* SET PROBLEM
Count the lines in the listing below that contain the string "music", matching case exactly, and give only the number.

* RECORD LIST

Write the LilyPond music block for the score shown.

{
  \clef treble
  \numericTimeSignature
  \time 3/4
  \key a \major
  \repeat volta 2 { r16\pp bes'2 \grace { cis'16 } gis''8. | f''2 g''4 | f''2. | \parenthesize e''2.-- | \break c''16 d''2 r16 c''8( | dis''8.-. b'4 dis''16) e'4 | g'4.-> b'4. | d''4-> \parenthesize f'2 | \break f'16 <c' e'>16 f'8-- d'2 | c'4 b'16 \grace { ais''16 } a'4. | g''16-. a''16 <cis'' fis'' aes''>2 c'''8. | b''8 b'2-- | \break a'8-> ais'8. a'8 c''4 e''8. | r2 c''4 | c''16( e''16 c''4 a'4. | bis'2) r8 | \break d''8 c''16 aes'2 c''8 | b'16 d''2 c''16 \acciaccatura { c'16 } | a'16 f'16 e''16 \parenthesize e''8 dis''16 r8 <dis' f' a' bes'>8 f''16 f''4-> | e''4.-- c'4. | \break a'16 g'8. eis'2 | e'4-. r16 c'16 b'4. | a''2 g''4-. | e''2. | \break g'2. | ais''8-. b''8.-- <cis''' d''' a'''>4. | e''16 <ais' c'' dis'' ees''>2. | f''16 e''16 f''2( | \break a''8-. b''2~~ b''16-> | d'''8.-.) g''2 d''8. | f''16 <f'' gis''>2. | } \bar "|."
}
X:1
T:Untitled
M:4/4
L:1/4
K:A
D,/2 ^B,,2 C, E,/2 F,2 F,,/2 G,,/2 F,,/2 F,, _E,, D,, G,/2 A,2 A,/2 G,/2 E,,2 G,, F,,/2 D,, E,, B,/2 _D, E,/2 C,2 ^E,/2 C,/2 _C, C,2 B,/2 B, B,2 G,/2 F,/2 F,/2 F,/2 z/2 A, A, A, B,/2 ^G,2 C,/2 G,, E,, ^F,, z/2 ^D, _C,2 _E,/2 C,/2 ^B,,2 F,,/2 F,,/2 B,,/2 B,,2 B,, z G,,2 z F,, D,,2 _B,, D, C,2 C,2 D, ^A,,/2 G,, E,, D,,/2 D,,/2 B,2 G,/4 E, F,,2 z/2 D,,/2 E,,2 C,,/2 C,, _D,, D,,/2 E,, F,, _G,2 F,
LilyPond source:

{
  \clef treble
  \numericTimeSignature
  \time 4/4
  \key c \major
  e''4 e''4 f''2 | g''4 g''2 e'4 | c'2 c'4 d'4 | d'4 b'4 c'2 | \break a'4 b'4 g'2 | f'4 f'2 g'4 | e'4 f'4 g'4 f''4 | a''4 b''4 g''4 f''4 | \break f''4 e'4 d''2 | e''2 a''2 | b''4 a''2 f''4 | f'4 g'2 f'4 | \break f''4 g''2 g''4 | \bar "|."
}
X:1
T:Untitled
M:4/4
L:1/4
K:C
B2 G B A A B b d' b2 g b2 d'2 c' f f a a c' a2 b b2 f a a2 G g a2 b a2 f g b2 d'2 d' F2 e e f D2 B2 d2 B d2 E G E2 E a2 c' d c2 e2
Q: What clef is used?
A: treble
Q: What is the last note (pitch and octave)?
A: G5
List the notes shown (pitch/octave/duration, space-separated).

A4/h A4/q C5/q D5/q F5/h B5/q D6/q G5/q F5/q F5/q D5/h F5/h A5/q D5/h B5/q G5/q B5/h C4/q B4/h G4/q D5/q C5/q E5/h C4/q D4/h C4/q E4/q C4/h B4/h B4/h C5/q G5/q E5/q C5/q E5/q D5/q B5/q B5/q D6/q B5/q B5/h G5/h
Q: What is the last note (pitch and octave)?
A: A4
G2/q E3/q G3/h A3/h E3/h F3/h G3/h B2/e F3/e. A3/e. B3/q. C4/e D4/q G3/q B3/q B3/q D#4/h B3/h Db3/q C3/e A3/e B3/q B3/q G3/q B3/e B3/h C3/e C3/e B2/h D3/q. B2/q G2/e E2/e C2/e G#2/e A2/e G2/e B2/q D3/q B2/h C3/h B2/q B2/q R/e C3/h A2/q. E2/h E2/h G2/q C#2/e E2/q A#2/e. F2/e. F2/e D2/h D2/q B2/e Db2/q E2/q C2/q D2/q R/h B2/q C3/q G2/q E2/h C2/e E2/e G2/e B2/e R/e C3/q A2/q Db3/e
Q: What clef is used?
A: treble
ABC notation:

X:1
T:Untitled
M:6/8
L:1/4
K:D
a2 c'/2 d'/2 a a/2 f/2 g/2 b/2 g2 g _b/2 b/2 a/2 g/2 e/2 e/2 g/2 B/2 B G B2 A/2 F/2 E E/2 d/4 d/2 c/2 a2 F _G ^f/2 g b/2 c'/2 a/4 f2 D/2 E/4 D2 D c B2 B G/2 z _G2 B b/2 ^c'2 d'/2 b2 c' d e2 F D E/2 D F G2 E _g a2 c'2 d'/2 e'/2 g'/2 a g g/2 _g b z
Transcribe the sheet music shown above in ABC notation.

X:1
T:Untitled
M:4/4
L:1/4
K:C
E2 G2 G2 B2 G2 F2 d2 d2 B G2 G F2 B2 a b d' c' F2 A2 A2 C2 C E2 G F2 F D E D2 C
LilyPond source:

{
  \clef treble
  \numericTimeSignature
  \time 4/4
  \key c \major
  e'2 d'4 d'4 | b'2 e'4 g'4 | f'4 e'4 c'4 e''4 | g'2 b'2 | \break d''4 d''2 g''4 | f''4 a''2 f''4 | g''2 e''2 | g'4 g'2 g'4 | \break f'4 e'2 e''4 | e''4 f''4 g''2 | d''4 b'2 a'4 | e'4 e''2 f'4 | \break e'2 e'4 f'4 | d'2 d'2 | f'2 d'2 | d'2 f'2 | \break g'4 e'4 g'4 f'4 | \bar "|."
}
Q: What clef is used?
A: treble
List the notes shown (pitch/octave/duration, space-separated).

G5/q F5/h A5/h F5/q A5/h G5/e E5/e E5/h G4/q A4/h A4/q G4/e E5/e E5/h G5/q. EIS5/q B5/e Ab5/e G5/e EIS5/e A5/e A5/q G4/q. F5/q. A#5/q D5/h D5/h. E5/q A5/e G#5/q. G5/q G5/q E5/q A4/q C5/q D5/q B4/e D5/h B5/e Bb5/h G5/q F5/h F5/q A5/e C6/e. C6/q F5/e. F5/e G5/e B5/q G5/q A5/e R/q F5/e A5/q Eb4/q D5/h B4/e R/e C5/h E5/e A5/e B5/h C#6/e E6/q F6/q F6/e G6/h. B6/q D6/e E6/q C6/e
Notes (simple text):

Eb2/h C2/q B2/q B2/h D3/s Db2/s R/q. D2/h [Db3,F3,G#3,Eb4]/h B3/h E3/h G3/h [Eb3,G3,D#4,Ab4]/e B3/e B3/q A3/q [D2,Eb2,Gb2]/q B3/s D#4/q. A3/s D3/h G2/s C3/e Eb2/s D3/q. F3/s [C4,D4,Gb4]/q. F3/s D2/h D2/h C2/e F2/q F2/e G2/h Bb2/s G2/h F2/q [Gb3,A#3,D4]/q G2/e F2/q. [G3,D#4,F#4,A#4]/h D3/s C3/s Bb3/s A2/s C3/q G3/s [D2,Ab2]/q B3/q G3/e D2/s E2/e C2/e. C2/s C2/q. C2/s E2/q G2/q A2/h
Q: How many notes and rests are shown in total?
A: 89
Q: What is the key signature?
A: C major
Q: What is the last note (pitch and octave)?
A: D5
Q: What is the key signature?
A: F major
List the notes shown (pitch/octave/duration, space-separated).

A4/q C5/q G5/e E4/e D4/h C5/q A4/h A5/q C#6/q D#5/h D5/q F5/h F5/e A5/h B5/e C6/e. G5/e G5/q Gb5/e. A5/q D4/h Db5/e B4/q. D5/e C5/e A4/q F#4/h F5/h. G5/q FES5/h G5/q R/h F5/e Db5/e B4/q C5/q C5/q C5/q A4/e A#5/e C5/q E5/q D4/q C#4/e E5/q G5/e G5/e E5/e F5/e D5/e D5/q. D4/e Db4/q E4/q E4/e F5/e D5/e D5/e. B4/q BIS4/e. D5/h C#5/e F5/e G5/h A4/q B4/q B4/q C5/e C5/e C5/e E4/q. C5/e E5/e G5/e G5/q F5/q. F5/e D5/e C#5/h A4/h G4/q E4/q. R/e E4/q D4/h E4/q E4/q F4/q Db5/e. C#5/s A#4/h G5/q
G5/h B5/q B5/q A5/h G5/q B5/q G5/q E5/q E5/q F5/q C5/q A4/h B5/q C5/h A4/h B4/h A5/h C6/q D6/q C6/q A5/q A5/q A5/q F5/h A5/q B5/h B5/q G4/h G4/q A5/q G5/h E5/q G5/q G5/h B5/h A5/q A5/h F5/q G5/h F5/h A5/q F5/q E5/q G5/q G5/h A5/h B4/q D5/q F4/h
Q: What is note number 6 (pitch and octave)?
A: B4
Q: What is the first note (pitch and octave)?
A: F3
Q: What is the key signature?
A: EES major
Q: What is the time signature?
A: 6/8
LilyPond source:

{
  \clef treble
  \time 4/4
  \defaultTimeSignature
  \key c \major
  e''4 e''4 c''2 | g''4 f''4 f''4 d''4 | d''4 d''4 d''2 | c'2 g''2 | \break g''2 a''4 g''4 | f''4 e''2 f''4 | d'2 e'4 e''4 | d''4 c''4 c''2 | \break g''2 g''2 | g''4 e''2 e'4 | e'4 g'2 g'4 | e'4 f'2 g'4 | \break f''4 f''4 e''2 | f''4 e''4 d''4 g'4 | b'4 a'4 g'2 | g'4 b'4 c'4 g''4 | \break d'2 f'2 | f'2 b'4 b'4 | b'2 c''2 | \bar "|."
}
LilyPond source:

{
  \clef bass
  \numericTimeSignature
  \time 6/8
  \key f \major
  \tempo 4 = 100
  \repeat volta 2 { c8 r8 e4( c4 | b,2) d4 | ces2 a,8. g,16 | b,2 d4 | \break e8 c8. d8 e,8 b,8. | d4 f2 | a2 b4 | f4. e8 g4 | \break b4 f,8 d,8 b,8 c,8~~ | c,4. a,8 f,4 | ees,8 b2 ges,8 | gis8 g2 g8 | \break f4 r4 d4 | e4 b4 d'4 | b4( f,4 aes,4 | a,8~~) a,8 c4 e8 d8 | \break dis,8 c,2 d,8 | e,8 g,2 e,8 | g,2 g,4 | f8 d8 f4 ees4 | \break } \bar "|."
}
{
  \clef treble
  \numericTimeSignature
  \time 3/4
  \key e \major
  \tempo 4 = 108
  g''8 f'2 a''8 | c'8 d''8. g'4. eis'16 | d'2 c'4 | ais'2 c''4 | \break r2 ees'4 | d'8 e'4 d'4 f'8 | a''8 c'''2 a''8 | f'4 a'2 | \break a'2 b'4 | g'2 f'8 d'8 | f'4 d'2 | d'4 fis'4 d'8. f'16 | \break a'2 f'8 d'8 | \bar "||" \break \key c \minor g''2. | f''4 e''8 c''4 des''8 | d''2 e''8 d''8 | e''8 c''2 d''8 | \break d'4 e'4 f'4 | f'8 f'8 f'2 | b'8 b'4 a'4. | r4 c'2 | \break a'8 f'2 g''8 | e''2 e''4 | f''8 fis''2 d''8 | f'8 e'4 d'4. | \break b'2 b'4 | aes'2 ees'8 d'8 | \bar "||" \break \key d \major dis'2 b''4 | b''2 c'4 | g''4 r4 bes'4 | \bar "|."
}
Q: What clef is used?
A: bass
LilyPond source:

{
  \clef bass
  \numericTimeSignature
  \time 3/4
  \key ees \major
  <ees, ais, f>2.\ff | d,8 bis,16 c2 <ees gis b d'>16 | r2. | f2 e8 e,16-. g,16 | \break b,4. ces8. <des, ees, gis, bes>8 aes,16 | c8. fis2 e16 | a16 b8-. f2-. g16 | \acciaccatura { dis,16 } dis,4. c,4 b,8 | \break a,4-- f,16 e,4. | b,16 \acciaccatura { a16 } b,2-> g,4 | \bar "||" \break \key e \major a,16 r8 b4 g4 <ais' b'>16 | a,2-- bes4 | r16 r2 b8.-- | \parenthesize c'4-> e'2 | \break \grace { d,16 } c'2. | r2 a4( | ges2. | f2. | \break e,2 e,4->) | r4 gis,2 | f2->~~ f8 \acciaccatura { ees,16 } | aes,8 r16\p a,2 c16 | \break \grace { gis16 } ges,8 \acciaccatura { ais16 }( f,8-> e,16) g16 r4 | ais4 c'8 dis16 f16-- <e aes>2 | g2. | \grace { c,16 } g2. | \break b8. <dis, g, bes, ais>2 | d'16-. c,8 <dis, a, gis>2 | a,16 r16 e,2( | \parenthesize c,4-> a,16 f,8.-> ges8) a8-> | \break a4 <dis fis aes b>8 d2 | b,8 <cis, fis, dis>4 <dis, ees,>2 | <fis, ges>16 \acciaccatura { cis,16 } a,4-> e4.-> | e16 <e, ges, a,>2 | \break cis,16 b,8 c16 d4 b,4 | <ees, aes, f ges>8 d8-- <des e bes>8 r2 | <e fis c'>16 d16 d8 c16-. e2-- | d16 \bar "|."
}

* EXERCISE OUTPUT
2